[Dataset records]
---
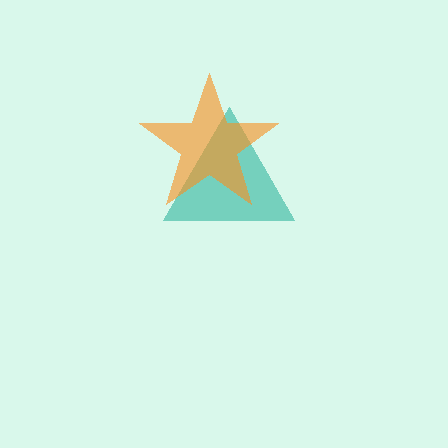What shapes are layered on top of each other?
The layered shapes are: a teal triangle, an orange star.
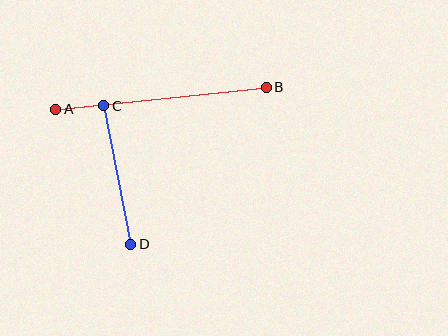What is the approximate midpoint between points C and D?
The midpoint is at approximately (117, 175) pixels.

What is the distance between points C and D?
The distance is approximately 141 pixels.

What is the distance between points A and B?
The distance is approximately 212 pixels.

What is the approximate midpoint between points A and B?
The midpoint is at approximately (161, 98) pixels.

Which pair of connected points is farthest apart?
Points A and B are farthest apart.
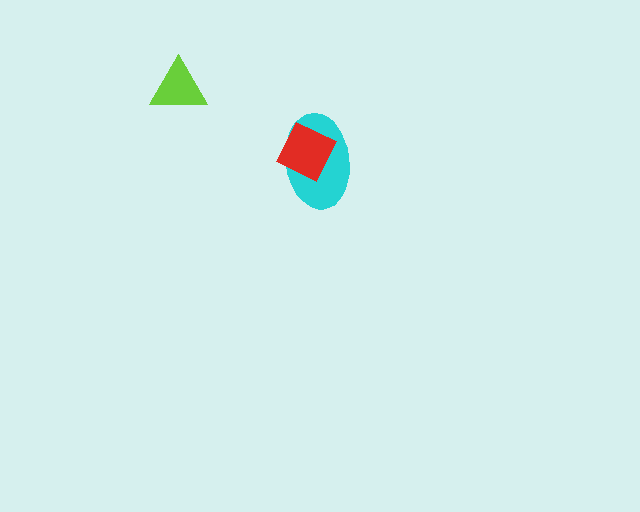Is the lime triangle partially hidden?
No, no other shape covers it.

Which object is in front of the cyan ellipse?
The red diamond is in front of the cyan ellipse.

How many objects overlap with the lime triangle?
0 objects overlap with the lime triangle.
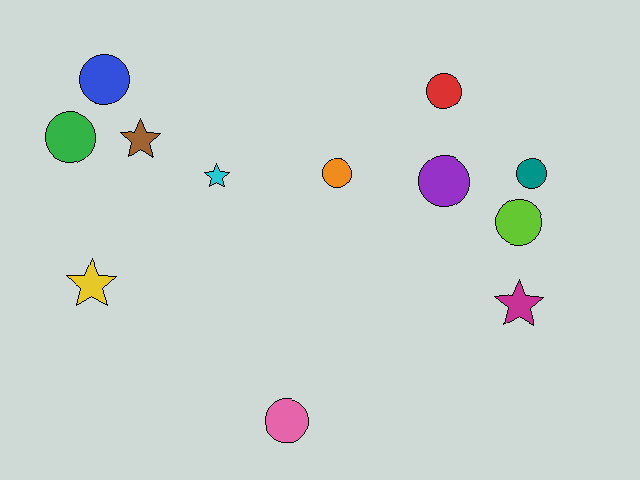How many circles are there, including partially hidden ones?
There are 8 circles.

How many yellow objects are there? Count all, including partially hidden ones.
There is 1 yellow object.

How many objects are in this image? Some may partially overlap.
There are 12 objects.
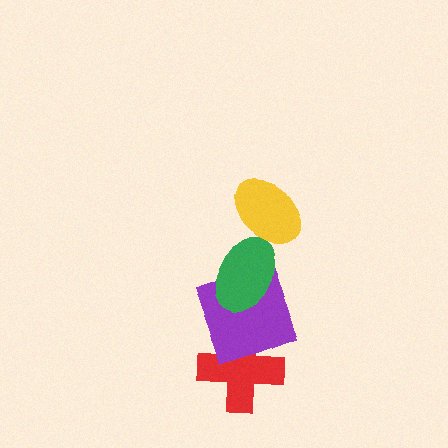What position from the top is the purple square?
The purple square is 3rd from the top.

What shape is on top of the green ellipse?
The yellow ellipse is on top of the green ellipse.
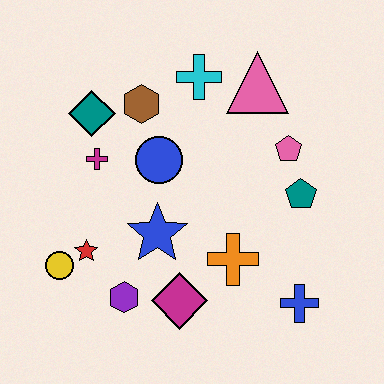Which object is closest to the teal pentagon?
The pink pentagon is closest to the teal pentagon.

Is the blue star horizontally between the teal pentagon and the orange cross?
No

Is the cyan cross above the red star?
Yes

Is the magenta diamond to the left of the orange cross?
Yes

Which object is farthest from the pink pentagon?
The yellow circle is farthest from the pink pentagon.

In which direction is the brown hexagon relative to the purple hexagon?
The brown hexagon is above the purple hexagon.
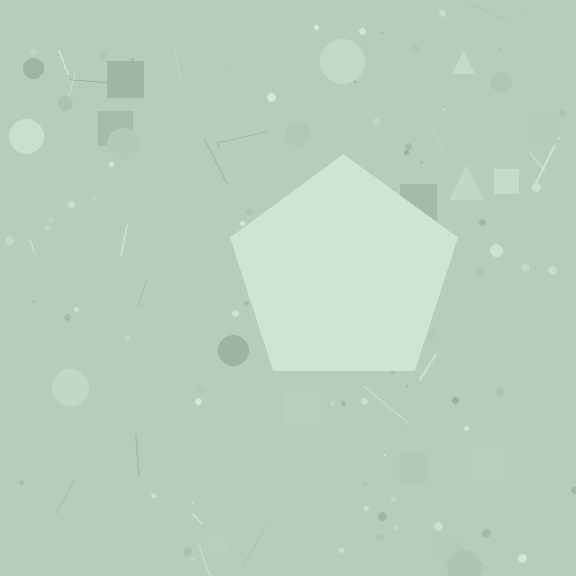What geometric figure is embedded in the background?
A pentagon is embedded in the background.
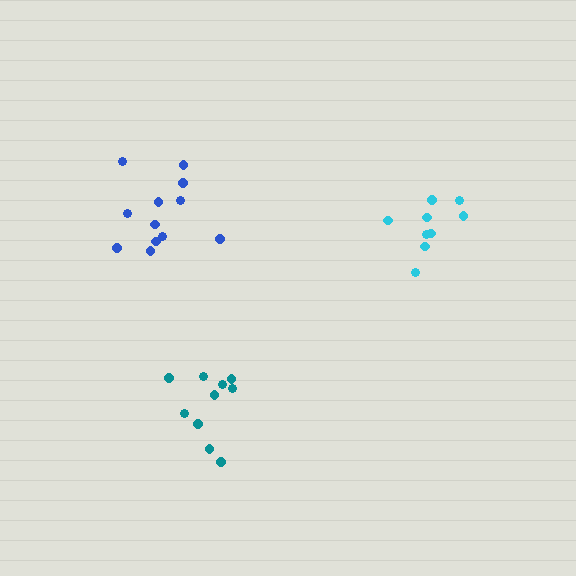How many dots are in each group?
Group 1: 12 dots, Group 2: 9 dots, Group 3: 10 dots (31 total).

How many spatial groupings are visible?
There are 3 spatial groupings.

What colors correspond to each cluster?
The clusters are colored: blue, cyan, teal.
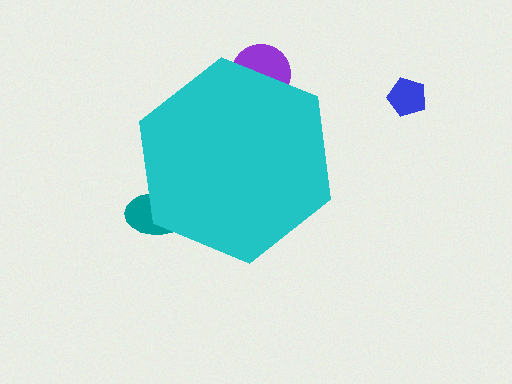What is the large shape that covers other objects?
A cyan hexagon.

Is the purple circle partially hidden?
Yes, the purple circle is partially hidden behind the cyan hexagon.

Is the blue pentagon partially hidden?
No, the blue pentagon is fully visible.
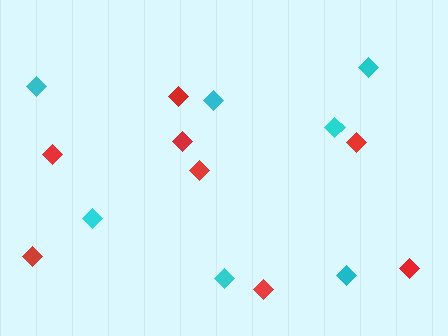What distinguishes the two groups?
There are 2 groups: one group of cyan diamonds (7) and one group of red diamonds (8).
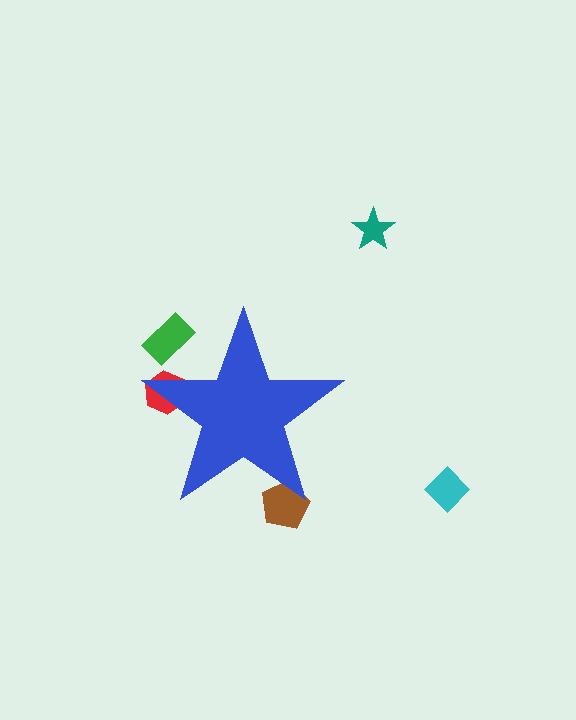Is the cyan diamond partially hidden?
No, the cyan diamond is fully visible.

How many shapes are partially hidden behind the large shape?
2 shapes are partially hidden.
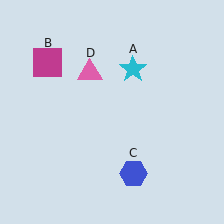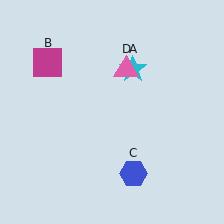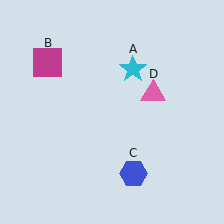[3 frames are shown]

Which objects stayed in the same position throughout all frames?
Cyan star (object A) and magenta square (object B) and blue hexagon (object C) remained stationary.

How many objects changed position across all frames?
1 object changed position: pink triangle (object D).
---
GIVEN EXERCISE:
Copy all the records above exactly, but leave out the pictures.

EXPECTED ANSWER:
What shapes are layered on top of each other?
The layered shapes are: a teal triangle, an orange star.
What is the approximate midpoint between points C and D?
The midpoint is at approximately (117, 175) pixels.

What is the distance between points C and D?
The distance is approximately 141 pixels.

What is the distance between points A and B?
The distance is approximately 212 pixels.

What is the approximate midpoint between points A and B?
The midpoint is at approximately (161, 98) pixels.

Which pair of connected points is farthest apart?
Points A and B are farthest apart.
Is the lime triangle partially hidden?
No, no other shape covers it.

Which object is in front of the cyan ellipse?
The red diamond is in front of the cyan ellipse.

How many objects overlap with the lime triangle?
0 objects overlap with the lime triangle.
How many circles are there, including partially hidden ones?
There are 8 circles.

How many yellow objects are there? Count all, including partially hidden ones.
There is 1 yellow object.

How many objects are in this image? Some may partially overlap.
There are 12 objects.
What position from the top is the purple square?
The purple square is 3rd from the top.

What shape is on top of the green ellipse?
The yellow ellipse is on top of the green ellipse.
Which object is closest to the teal pentagon?
The pink pentagon is closest to the teal pentagon.

Is the blue star horizontally between the teal pentagon and the orange cross?
No

Is the cyan cross above the red star?
Yes

Is the magenta diamond to the left of the orange cross?
Yes

Which object is farthest from the pink pentagon?
The yellow circle is farthest from the pink pentagon.

In which direction is the brown hexagon relative to the purple hexagon?
The brown hexagon is above the purple hexagon.
What geometric figure is embedded in the background?
A pentagon is embedded in the background.
How many dots are in each group?
Group 1: 12 dots, Group 2: 9 dots, Group 3: 10 dots (31 total).

How many spatial groupings are visible?
There are 3 spatial groupings.

What colors correspond to each cluster?
The clusters are colored: blue, cyan, teal.
What is the large shape that covers other objects?
A cyan hexagon.

Is the purple circle partially hidden?
Yes, the purple circle is partially hidden behind the cyan hexagon.

Is the blue pentagon partially hidden?
No, the blue pentagon is fully visible.
What distinguishes the two groups?
There are 2 groups: one group of cyan diamonds (7) and one group of red diamonds (8).
Is the cyan diamond partially hidden?
No, the cyan diamond is fully visible.

How many shapes are partially hidden behind the large shape?
2 shapes are partially hidden.
[3 frames are shown]

Which objects stayed in the same position throughout all frames?
Cyan star (object A) and magenta square (object B) and blue hexagon (object C) remained stationary.

How many objects changed position across all frames?
1 object changed position: pink triangle (object D).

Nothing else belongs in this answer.